__PROBLEM REQUIREMENTS__.
Find each line with "shown" and copy it.
┌──
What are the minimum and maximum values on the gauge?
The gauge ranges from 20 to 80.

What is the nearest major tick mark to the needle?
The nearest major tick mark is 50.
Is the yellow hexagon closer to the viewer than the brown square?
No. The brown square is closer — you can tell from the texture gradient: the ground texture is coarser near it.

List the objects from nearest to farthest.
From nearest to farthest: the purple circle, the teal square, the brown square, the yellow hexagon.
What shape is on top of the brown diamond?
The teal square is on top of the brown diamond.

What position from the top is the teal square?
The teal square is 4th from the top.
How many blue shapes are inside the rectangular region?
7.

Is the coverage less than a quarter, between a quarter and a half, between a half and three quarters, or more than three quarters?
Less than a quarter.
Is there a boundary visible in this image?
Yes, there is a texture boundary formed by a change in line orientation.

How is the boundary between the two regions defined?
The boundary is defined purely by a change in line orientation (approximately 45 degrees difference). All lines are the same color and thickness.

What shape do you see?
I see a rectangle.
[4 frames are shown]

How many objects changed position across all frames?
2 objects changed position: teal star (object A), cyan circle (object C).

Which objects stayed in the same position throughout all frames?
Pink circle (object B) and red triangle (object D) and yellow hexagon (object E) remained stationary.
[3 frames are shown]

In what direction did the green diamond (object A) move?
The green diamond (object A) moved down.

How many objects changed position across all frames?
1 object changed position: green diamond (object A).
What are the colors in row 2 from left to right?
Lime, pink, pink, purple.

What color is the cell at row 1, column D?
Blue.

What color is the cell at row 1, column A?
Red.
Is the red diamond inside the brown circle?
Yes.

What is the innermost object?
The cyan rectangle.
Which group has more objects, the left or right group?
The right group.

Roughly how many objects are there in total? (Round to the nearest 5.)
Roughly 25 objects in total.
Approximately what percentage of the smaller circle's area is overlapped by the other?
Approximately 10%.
└──
┌──
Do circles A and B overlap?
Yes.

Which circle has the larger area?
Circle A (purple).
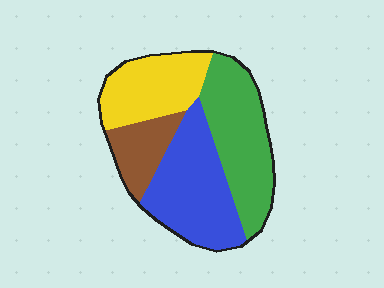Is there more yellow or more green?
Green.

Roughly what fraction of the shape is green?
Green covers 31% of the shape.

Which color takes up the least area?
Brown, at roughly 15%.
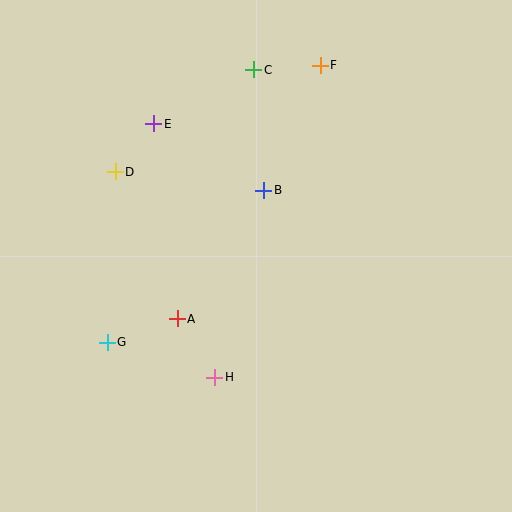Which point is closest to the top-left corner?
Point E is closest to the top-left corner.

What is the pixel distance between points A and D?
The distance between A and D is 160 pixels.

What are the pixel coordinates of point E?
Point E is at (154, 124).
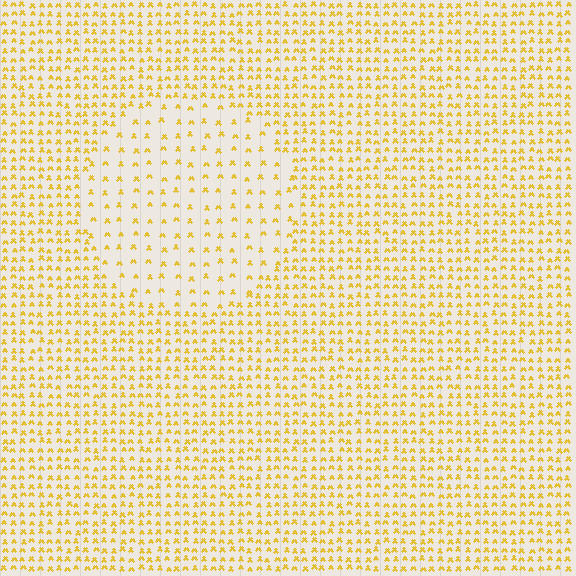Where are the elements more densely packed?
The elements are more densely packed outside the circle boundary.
└──
┌──
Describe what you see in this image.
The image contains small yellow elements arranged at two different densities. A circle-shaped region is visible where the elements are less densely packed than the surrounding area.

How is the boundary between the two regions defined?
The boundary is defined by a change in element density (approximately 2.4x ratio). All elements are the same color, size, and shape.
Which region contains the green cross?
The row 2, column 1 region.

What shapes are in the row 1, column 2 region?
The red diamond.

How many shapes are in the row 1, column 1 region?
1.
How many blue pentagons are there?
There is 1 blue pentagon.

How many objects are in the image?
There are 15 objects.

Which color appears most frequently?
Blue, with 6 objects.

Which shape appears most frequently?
└──
__SOLUTION__.
[4 frames are shown]
[3 frames are shown]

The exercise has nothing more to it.